■ DIRECTIONS
Exactly reproduce all the records, keeping pictures out of the copy.

■ EXERCISE INPUTS
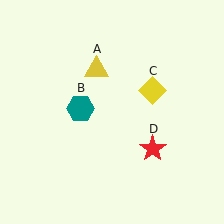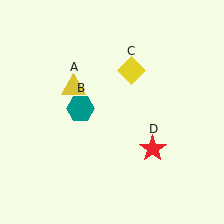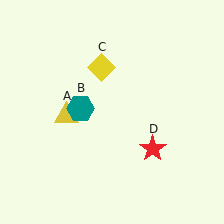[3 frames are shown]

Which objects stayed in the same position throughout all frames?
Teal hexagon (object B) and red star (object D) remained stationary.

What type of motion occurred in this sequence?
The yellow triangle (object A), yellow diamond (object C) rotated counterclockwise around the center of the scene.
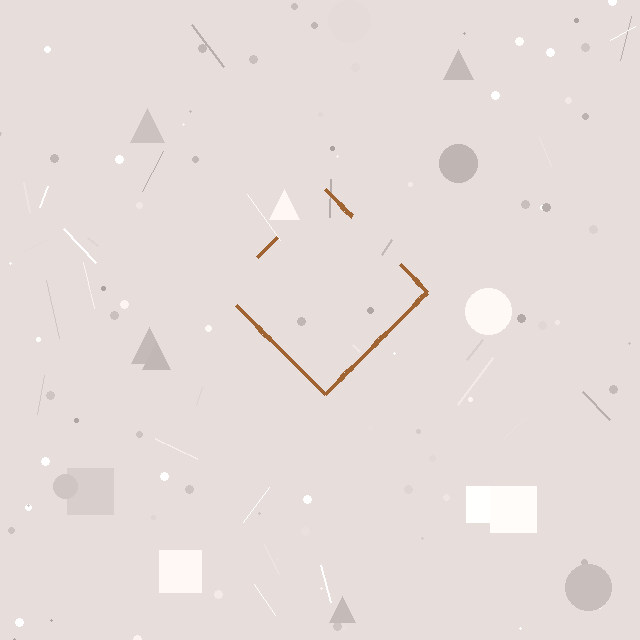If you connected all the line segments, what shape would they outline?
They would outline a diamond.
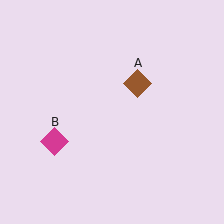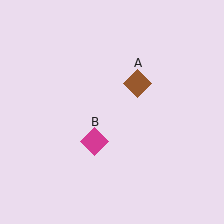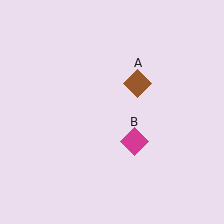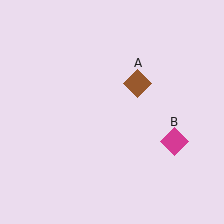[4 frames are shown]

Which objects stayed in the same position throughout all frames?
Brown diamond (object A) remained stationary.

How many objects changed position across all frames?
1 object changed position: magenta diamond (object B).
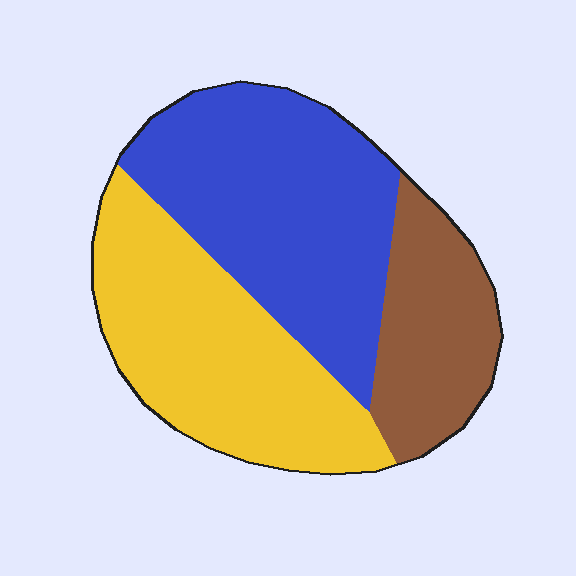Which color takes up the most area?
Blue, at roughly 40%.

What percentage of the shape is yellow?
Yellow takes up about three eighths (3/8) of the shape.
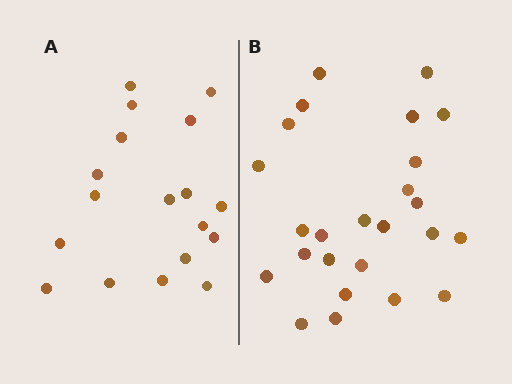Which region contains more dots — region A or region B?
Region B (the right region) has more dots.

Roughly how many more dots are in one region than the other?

■ EXERCISE ANSWER
[3 frames are shown]

Which objects stayed in the same position throughout all frames?
Teal hexagon (object B) and red star (object D) remained stationary.

What type of motion occurred in this sequence?
The yellow triangle (object A), yellow diamond (object C) rotated counterclockwise around the center of the scene.
If you connected all the line segments, what shape would they outline?
They would outline a diamond.
[4 frames are shown]

Which objects stayed in the same position throughout all frames?
Brown diamond (object A) remained stationary.

How many objects changed position across all frames?
1 object changed position: magenta diamond (object B).
Which color takes up the most area?
Blue, at roughly 40%.

What percentage of the shape is yellow?
Yellow takes up about three eighths (3/8) of the shape.
Which region contains more dots — region A or region B?
Region B (the right region) has more dots.

Roughly how many more dots are in one region than the other?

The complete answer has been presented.